__Work instruction__: Repeat the data in full. Drop every picture.

__Source material__:
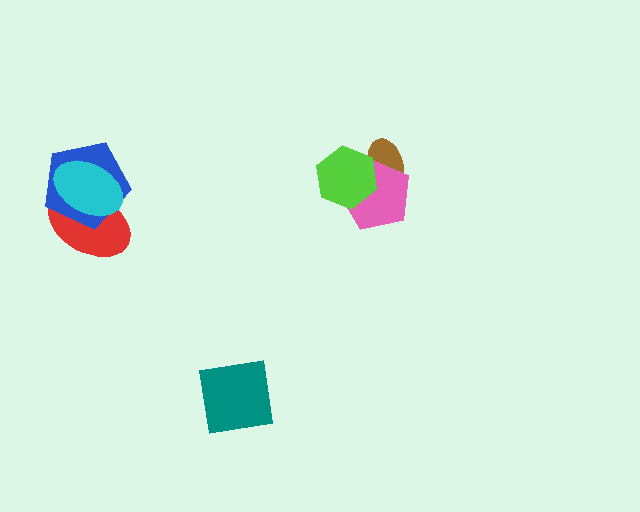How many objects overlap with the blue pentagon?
2 objects overlap with the blue pentagon.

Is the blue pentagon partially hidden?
Yes, it is partially covered by another shape.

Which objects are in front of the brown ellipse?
2 objects cover part of the brown ellipse: the pink pentagon and the lime hexagon.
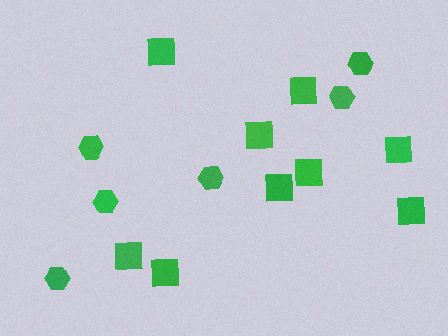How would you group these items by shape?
There are 2 groups: one group of squares (9) and one group of hexagons (6).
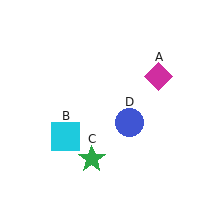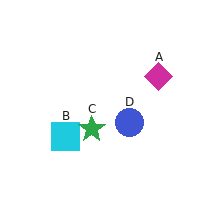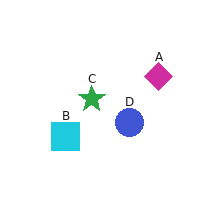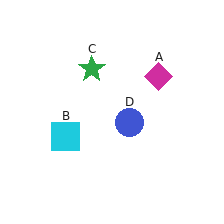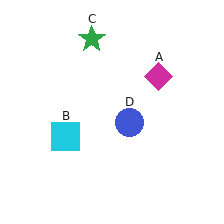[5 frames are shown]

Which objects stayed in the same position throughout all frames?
Magenta diamond (object A) and cyan square (object B) and blue circle (object D) remained stationary.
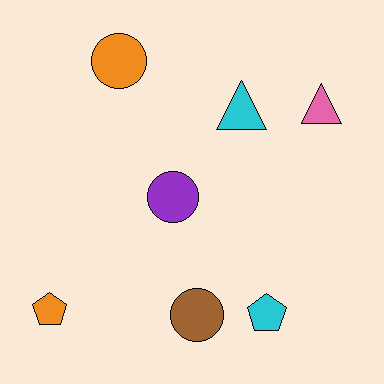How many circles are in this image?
There are 3 circles.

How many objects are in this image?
There are 7 objects.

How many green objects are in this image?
There are no green objects.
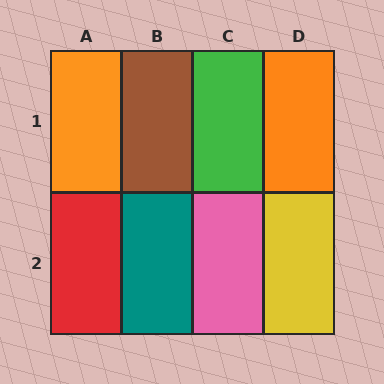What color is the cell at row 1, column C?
Green.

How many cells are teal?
1 cell is teal.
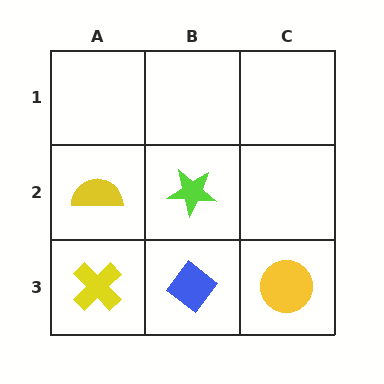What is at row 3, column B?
A blue diamond.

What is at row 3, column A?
A yellow cross.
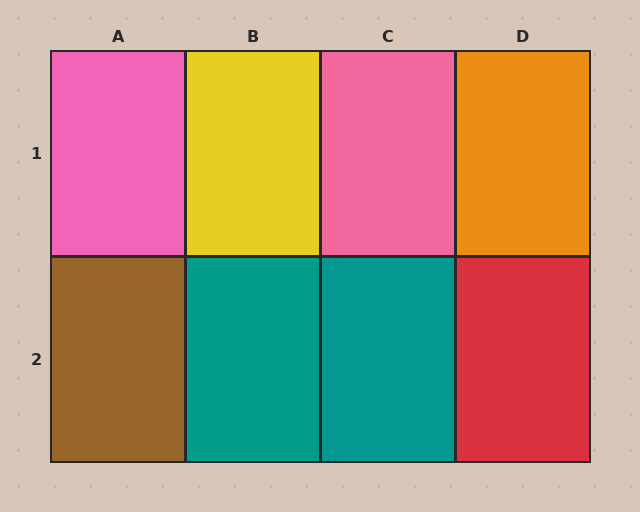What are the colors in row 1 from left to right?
Pink, yellow, pink, orange.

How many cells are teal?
2 cells are teal.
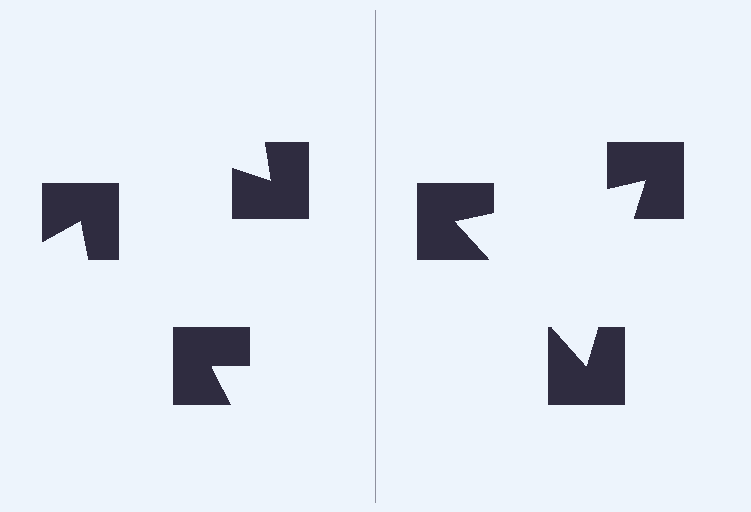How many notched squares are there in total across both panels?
6 — 3 on each side.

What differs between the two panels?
The notched squares are positioned identically on both sides; only the wedge orientations differ. On the right they align to a triangle; on the left they are misaligned.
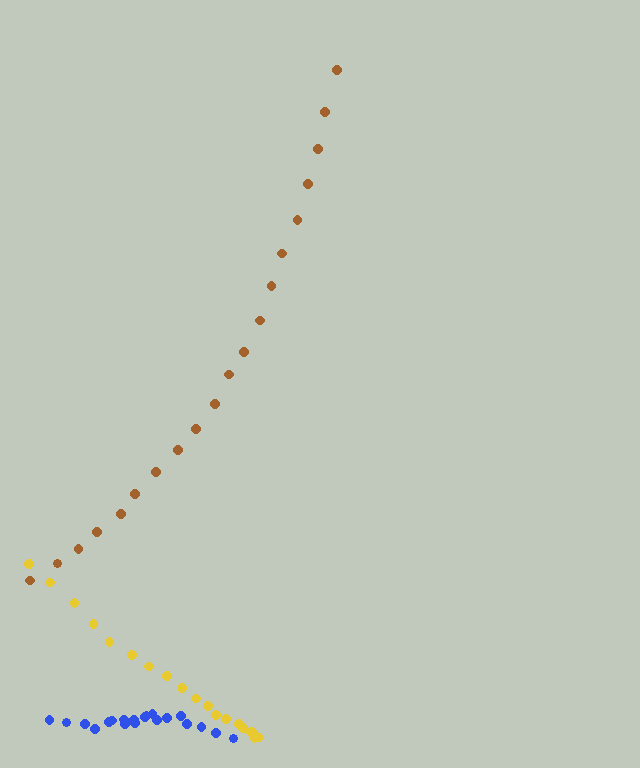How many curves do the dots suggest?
There are 3 distinct paths.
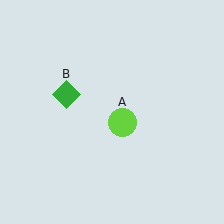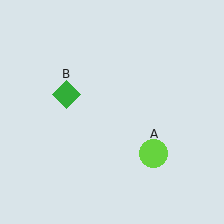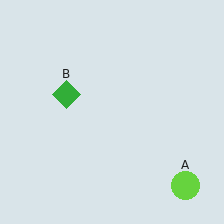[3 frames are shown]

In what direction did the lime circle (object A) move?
The lime circle (object A) moved down and to the right.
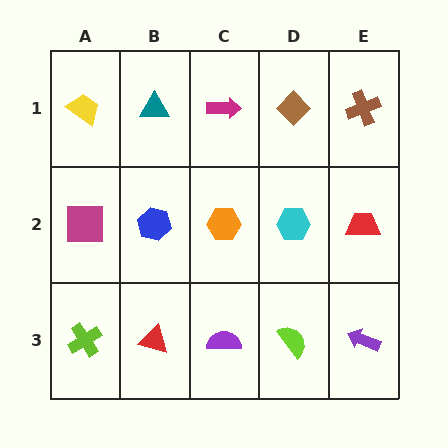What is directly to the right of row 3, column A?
A red triangle.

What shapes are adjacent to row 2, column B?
A teal triangle (row 1, column B), a red triangle (row 3, column B), a magenta square (row 2, column A), an orange hexagon (row 2, column C).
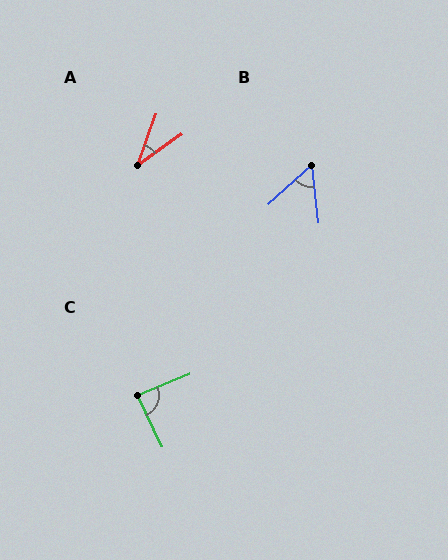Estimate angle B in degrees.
Approximately 54 degrees.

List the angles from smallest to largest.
A (35°), B (54°), C (87°).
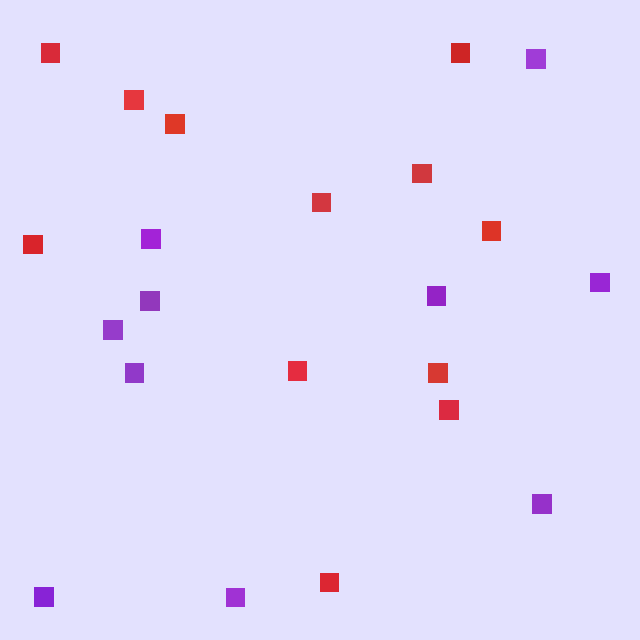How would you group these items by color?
There are 2 groups: one group of purple squares (10) and one group of red squares (12).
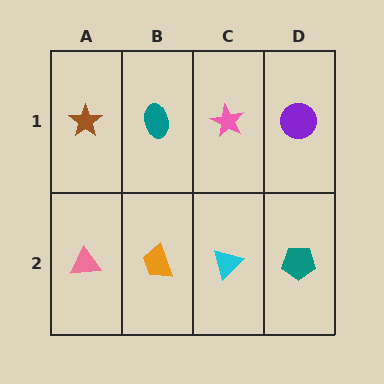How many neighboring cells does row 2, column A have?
2.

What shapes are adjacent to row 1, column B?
An orange trapezoid (row 2, column B), a brown star (row 1, column A), a pink star (row 1, column C).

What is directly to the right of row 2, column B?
A cyan triangle.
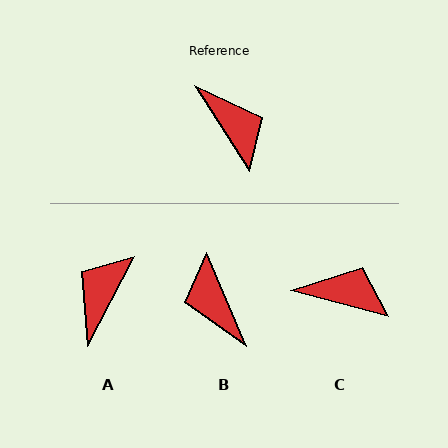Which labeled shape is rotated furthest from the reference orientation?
B, about 170 degrees away.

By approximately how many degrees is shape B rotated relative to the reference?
Approximately 170 degrees counter-clockwise.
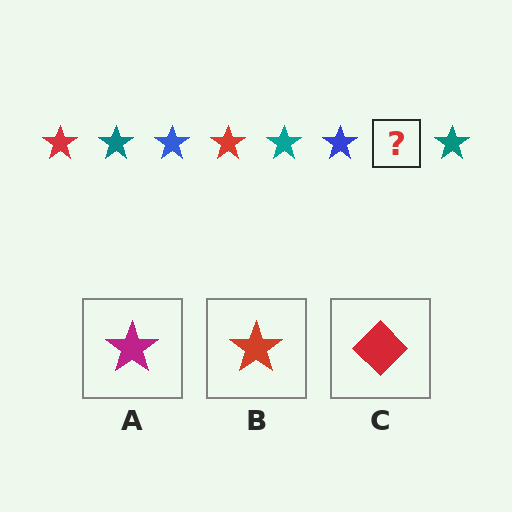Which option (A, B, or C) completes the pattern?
B.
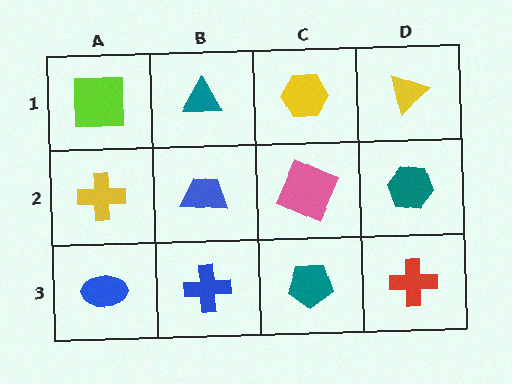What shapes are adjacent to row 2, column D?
A yellow triangle (row 1, column D), a red cross (row 3, column D), a pink square (row 2, column C).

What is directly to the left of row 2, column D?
A pink square.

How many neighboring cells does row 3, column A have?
2.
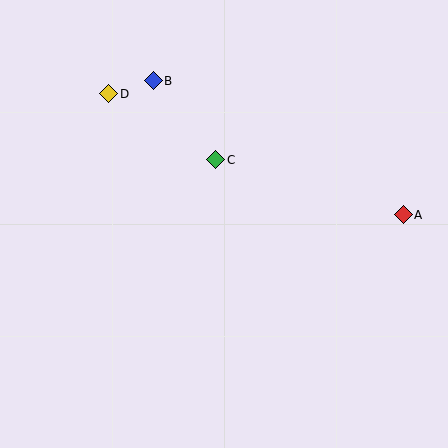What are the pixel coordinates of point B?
Point B is at (153, 81).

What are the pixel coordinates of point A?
Point A is at (403, 215).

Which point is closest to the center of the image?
Point C at (216, 160) is closest to the center.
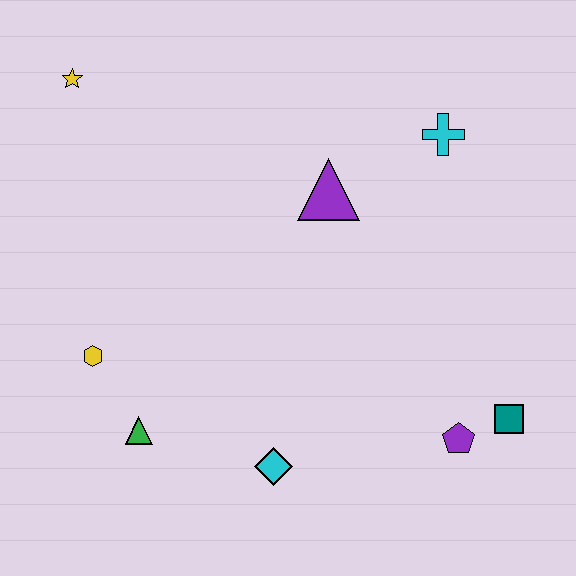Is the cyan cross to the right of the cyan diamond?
Yes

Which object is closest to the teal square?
The purple pentagon is closest to the teal square.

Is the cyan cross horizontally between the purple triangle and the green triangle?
No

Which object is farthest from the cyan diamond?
The yellow star is farthest from the cyan diamond.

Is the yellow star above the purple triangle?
Yes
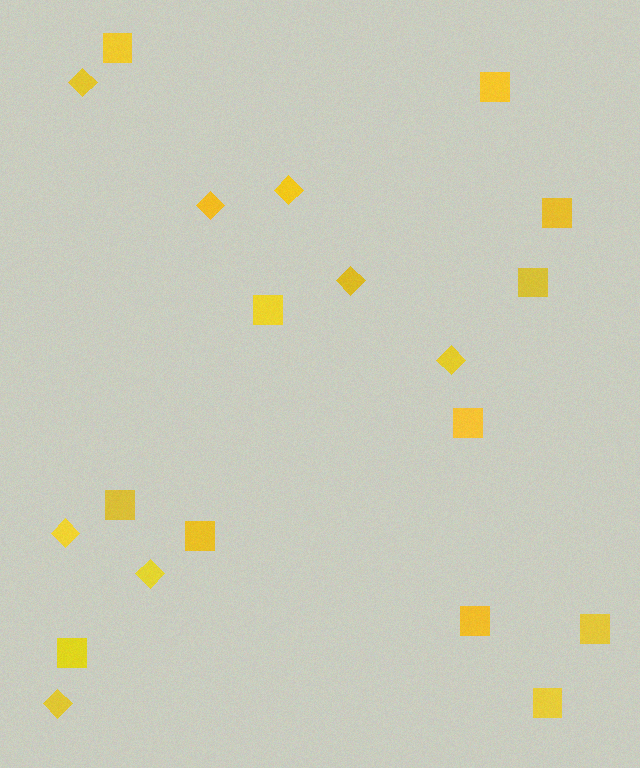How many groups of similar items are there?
There are 2 groups: one group of diamonds (8) and one group of squares (12).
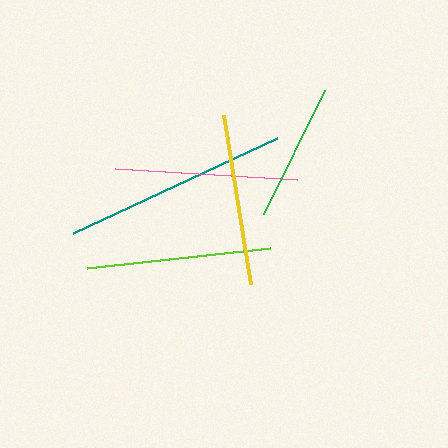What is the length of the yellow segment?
The yellow segment is approximately 171 pixels long.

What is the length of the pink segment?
The pink segment is approximately 182 pixels long.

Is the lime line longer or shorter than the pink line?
The lime and pink lines are approximately the same length (about 184 and 182 pixels).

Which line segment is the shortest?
The green line is the shortest at approximately 138 pixels.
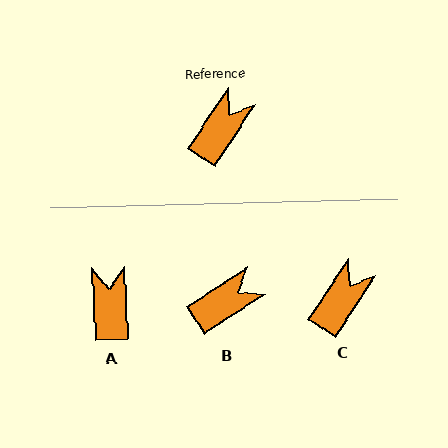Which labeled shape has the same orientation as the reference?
C.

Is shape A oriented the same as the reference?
No, it is off by about 37 degrees.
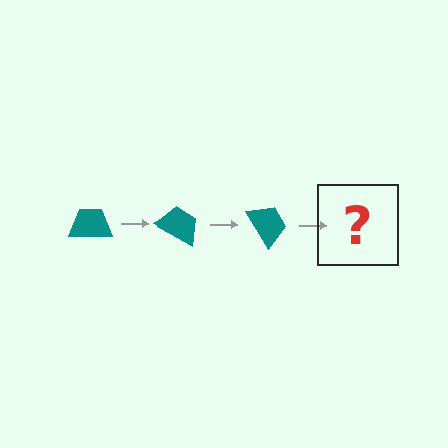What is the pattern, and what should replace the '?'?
The pattern is that the trapezoid rotates 30 degrees clockwise each step. The '?' should be a teal trapezoid rotated 90 degrees clockwise.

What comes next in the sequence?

__Expected answer__:
How many objects overlap with the blue pentagon?
2 objects overlap with the blue pentagon.

Is the blue pentagon partially hidden?
Yes, it is partially covered by another shape.

Which objects are in front of the brown ellipse?
2 objects cover part of the brown ellipse: the pink pentagon and the lime hexagon.
How would you group these items by shape?
There are 2 groups: one group of squares (9) and one group of hexagons (6).
[5 frames are shown]

Which objects stayed in the same position throughout all frames?
Magenta diamond (object A) and cyan square (object B) and blue circle (object D) remained stationary.
How many circles are in this image?
There are 3 circles.

How many objects are in this image?
There are 7 objects.

How many green objects are in this image?
There are no green objects.
What color is the cell at row 1, column C?
Green.

How many cells are teal?
1 cell is teal.
What is at row 3, column B?
A blue diamond.

What is at row 3, column A?
A yellow cross.
What are the colors in row 1 from left to right?
Pink, yellow, pink, orange.

How many cells are teal?
2 cells are teal.
How many notched squares are there in total across both panels?
6 — 3 on each side.

What differs between the two panels?
The notched squares are positioned identically on both sides; only the wedge orientations differ. On the right they align to a triangle; on the left they are misaligned.
How many curves do the dots suggest?
There are 3 distinct paths.
[3 frames are shown]

In what direction did the lime circle (object A) move?
The lime circle (object A) moved down and to the right.
What is directly to the right of row 3, column A?
A red triangle.

What shapes are adjacent to row 2, column B?
A teal triangle (row 1, column B), a red triangle (row 3, column B), a magenta square (row 2, column A), an orange hexagon (row 2, column C).
Estimate angle B in degrees.
Approximately 54 degrees.

List the angles from smallest to largest.
A (35°), B (54°), C (87°).
How would you group these items by color?
There are 2 groups: one group of purple squares (10) and one group of red squares (12).
How many neighboring cells does row 2, column A have?
2.

What shapes are adjacent to row 1, column B?
An orange trapezoid (row 2, column B), a brown star (row 1, column A), a pink star (row 1, column C).

What is directly to the right of row 2, column B?
A cyan triangle.
Which labeled shape is rotated furthest from the reference orientation?
B, about 170 degrees away.

By approximately how many degrees is shape B rotated relative to the reference?
Approximately 170 degrees counter-clockwise.
Which option (A, B, or C) completes the pattern?
B.
What shapes are adjacent to row 2, column D?
A yellow triangle (row 1, column D), a red cross (row 3, column D), a pink square (row 2, column C).

What is directly to the left of row 2, column D?
A pink square.

How many neighboring cells does row 3, column A have?
2.
What are the pixel coordinates of point B?
Point B is at (153, 81).

What are the pixel coordinates of point A?
Point A is at (403, 215).

Which point is closest to the center of the image?
Point C at (216, 160) is closest to the center.
Is the cyan cross to the right of the cyan diamond?
Yes

Which object is closest to the teal square?
The purple pentagon is closest to the teal square.

Is the cyan cross horizontally between the purple triangle and the green triangle?
No

Which object is farthest from the cyan diamond?
The yellow star is farthest from the cyan diamond.

Is the yellow star above the purple triangle?
Yes
How many groups of similar items are there?
There are 2 groups: one group of diamonds (8) and one group of squares (12).
What is the length of the yellow segment?
The yellow segment is approximately 171 pixels long.

What is the length of the pink segment?
The pink segment is approximately 182 pixels long.

Is the lime line longer or shorter than the pink line?
The lime and pink lines are approximately the same length (about 184 and 182 pixels).

Which line segment is the shortest?
The green line is the shortest at approximately 138 pixels.
Which labeled shape has the same orientation as the reference?
C.

Is shape A oriented the same as the reference?
No, it is off by about 37 degrees.
What is the pattern, and what should replace the '?'?
The pattern is that the trapezoid rotates 30 degrees clockwise each step. The '?' should be a teal trapezoid rotated 90 degrees clockwise.

What comes next in the sequence?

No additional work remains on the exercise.